**GIVEN RECORDS**
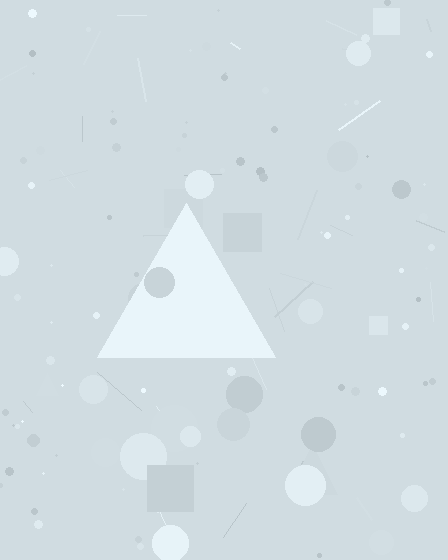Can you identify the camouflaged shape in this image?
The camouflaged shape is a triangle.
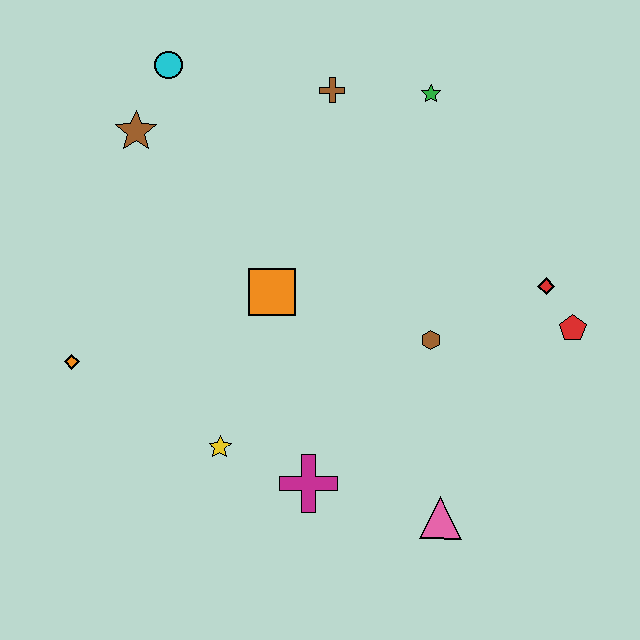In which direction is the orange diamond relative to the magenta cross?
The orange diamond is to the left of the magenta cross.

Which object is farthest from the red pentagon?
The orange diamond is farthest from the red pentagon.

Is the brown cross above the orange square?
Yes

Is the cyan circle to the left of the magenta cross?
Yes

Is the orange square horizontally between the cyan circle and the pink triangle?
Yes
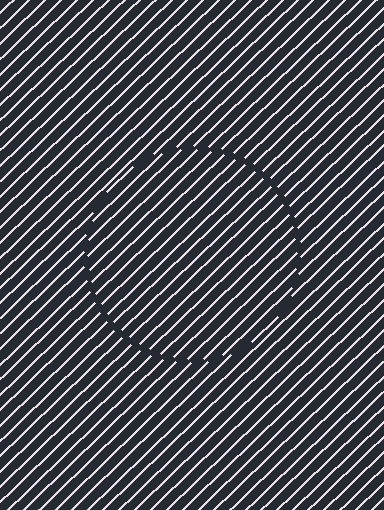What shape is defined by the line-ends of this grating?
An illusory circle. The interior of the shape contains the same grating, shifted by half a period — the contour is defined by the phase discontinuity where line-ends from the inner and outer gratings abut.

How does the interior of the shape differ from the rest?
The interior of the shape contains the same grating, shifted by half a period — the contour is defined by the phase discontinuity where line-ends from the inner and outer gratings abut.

---

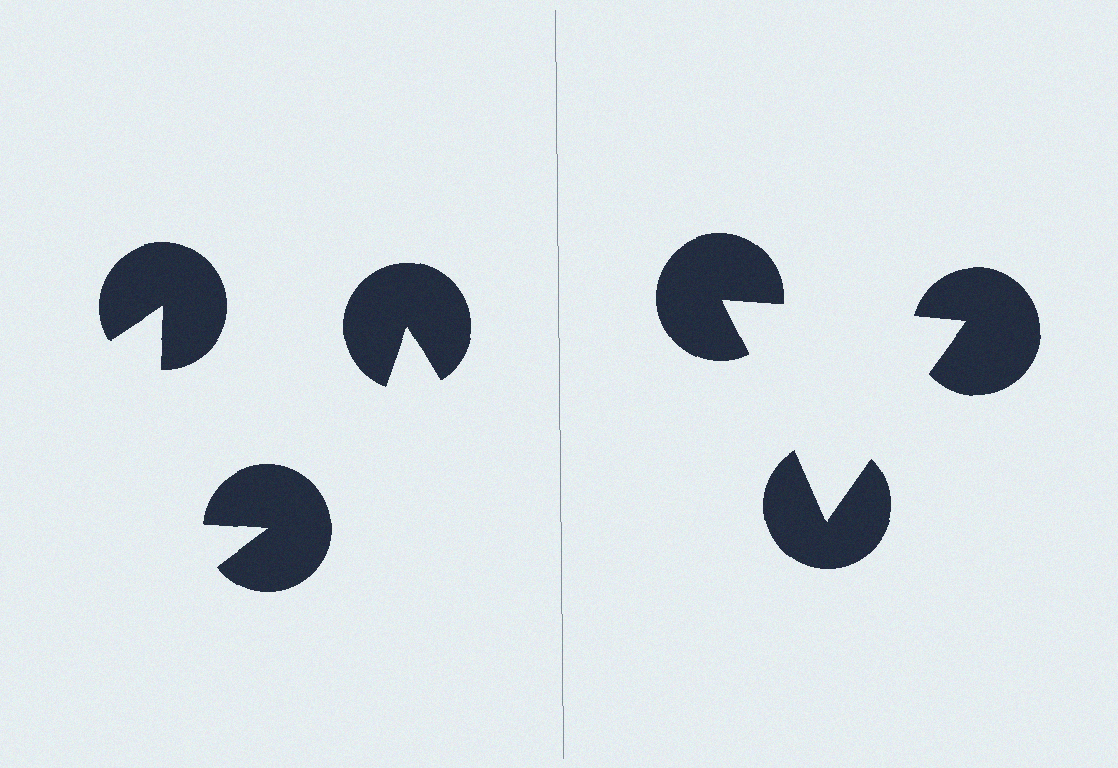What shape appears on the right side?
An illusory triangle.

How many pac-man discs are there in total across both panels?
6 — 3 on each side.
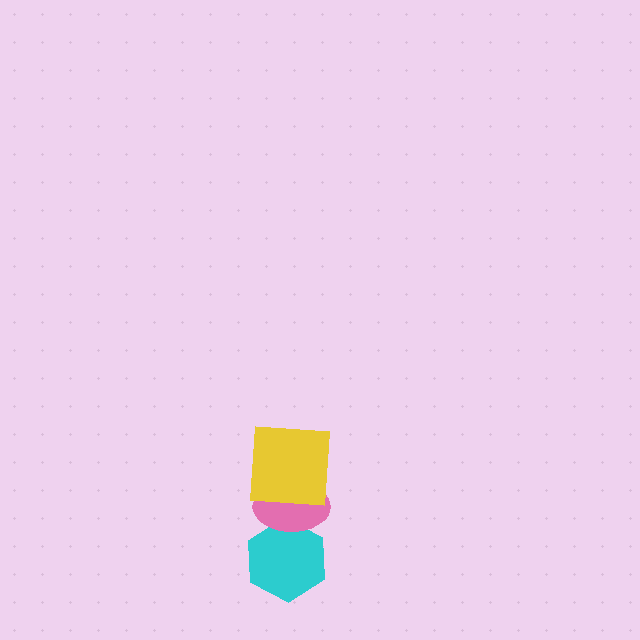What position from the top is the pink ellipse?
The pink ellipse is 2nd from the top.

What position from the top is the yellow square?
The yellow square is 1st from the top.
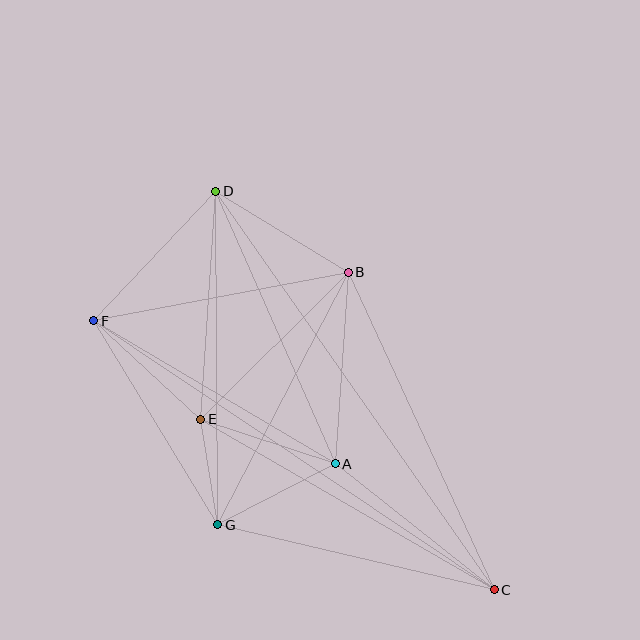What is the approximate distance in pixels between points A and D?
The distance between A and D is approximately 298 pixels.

==

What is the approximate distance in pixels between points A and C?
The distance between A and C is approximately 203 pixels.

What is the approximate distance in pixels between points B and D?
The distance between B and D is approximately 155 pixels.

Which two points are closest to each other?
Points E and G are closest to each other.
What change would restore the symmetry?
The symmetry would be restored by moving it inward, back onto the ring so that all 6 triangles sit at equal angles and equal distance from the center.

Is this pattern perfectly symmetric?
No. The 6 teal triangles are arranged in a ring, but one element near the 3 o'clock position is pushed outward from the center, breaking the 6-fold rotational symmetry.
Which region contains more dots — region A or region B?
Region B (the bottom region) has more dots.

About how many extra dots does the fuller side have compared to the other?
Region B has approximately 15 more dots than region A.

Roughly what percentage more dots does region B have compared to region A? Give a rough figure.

**TASK PROMPT**
Repeat the span of lines that opens with the line holding "Is this pattern perfectly symmetric?" and closes with the line holding "Roughly what percentage", exactly as it stands.

**RESPONSE TO THIS EXERCISE**
Is this pattern perfectly symmetric?
No. The 6 teal triangles are arranged in a ring, but one element near the 3 o'clock position is pushed outward from the center, breaking the 6-fold rotational symmetry.
Which region contains more dots — region A or region B?
Region B (the bottom region) has more dots.

About how many extra dots does the fuller side have compared to the other?
Region B has approximately 15 more dots than region A.

Roughly what percentage more dots does region B have compared to region A? Give a rough figure.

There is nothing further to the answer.